> [What you have to do]: Write out all of the records precisely. Skip anything that is a picture.

Records from a data collection
——
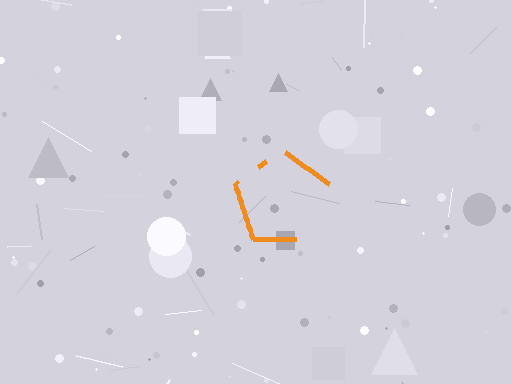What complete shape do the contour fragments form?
The contour fragments form a pentagon.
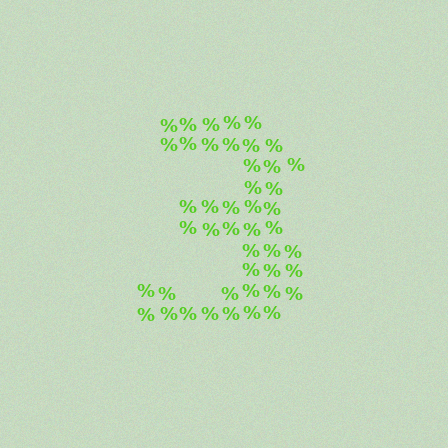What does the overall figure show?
The overall figure shows the digit 3.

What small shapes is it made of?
It is made of small percent signs.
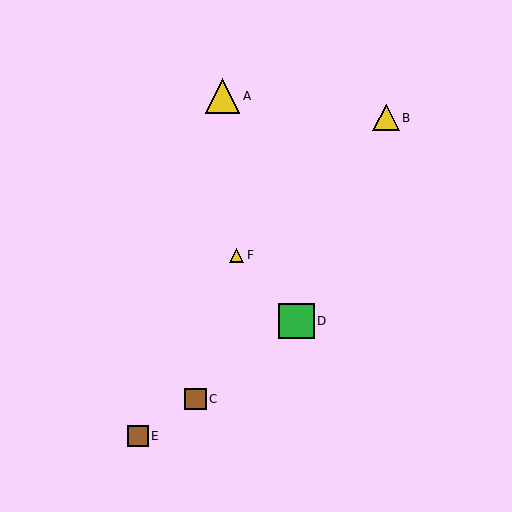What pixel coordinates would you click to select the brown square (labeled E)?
Click at (138, 436) to select the brown square E.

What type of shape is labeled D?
Shape D is a green square.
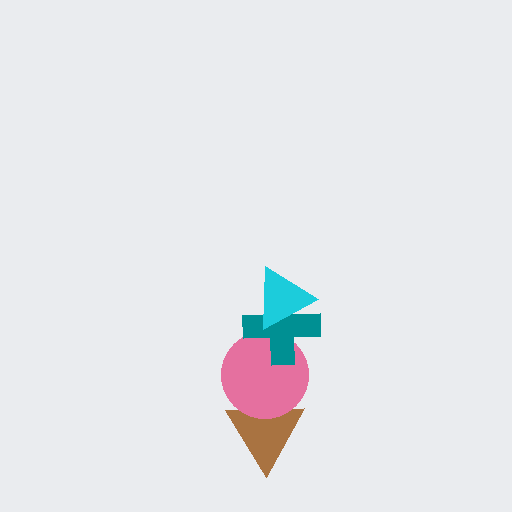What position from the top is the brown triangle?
The brown triangle is 4th from the top.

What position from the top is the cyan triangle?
The cyan triangle is 1st from the top.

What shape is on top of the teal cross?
The cyan triangle is on top of the teal cross.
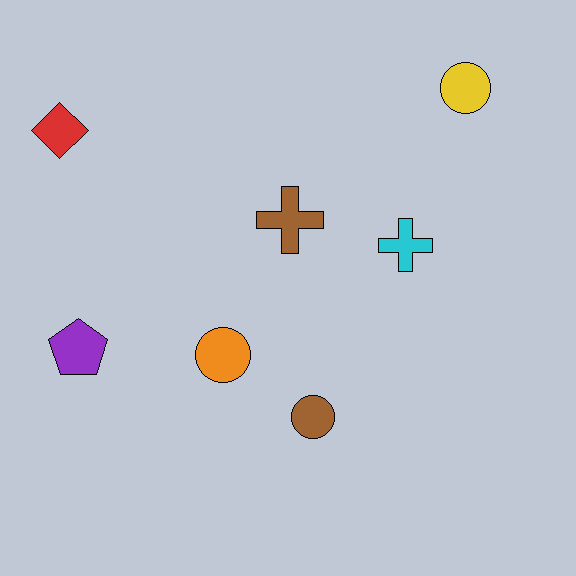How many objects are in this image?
——
> [Response]:
What complete shape do the contour fragments form?
The contour fragments form a pentagon.
What does the overall figure show?
The overall figure shows the digit 3.

What small shapes is it made of?
It is made of small percent signs.
What pixel coordinates would you click to select the brown square (labeled E)?
Click at (138, 436) to select the brown square E.

What type of shape is labeled D?
Shape D is a green square.
What position from the top is the brown triangle?
The brown triangle is 4th from the top.

What position from the top is the cyan triangle?
The cyan triangle is 1st from the top.

What shape is on top of the teal cross?
The cyan triangle is on top of the teal cross.
How many objects are in this image?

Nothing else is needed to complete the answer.